* [WHAT TO DO]: Beneath this line sits some data. Return only its lines from the one holding "Roughly how many" through the one holding "How does the", inclusive, exactly, with the images removed.

* [EXERCISE DATA]:
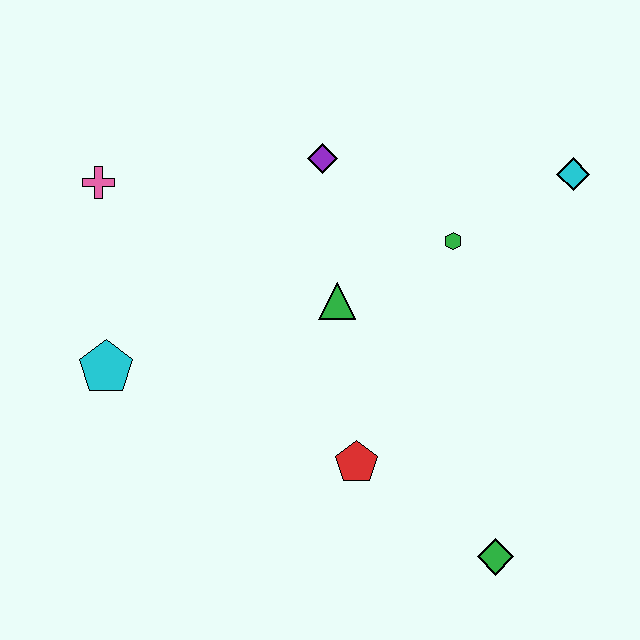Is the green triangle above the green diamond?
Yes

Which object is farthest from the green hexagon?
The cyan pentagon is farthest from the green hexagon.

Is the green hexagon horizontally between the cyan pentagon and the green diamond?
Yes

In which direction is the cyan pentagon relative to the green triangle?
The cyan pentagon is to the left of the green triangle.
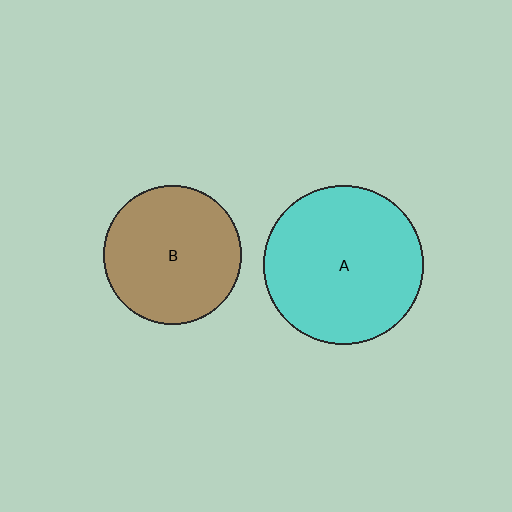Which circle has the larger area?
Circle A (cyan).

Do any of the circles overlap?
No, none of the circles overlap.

--

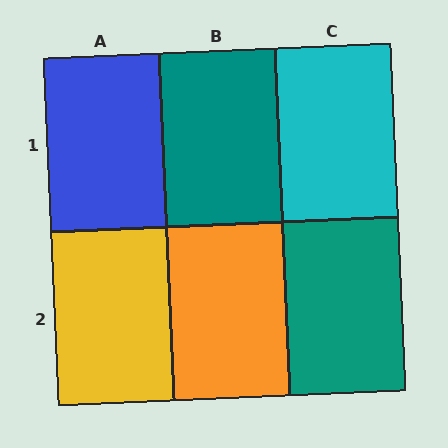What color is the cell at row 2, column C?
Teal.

* * *

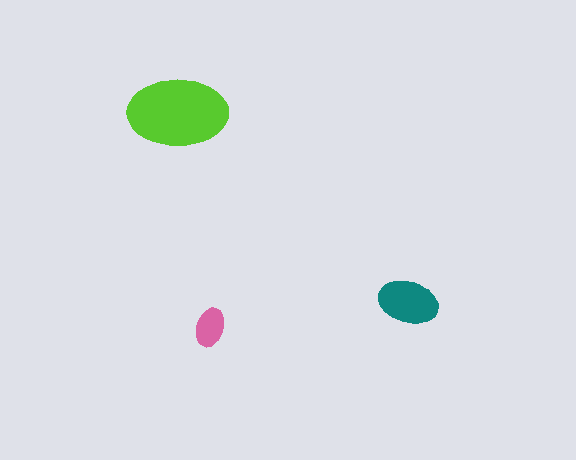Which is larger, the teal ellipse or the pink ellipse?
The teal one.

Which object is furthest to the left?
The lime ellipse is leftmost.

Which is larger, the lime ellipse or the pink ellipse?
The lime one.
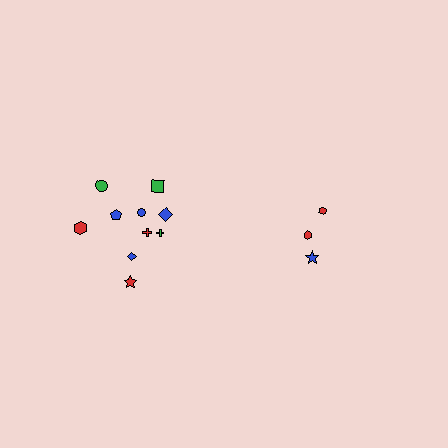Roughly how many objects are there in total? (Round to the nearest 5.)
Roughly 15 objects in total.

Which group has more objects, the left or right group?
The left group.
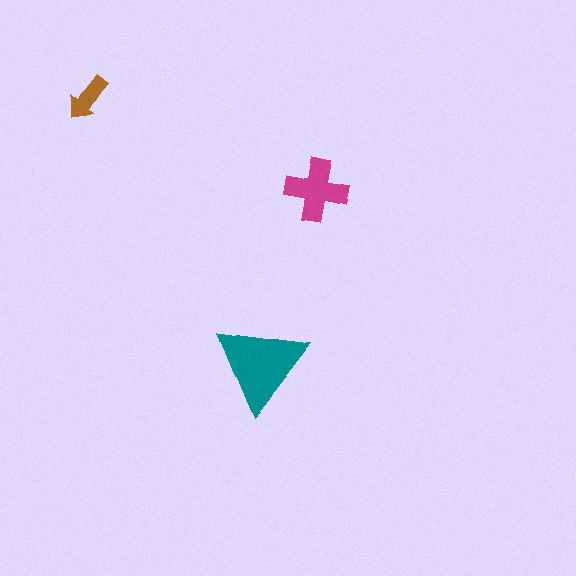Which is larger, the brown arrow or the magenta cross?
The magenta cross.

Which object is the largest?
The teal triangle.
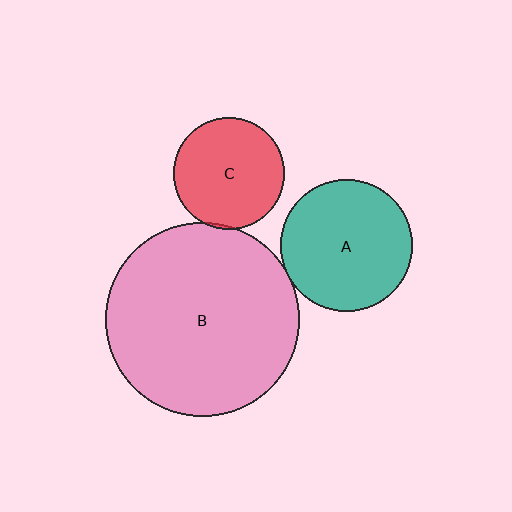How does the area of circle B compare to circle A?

* [RESULT FOR THIS EXERCISE]:
Roughly how many objects are there in total? (Round to the nearest 5.)
Roughly 15 objects in total.

Which group has more objects, the left or right group?
The left group.
Which is larger, the brown arrow or the magenta cross?
The magenta cross.

Which object is the largest?
The teal triangle.
How does the area of circle B compare to circle A?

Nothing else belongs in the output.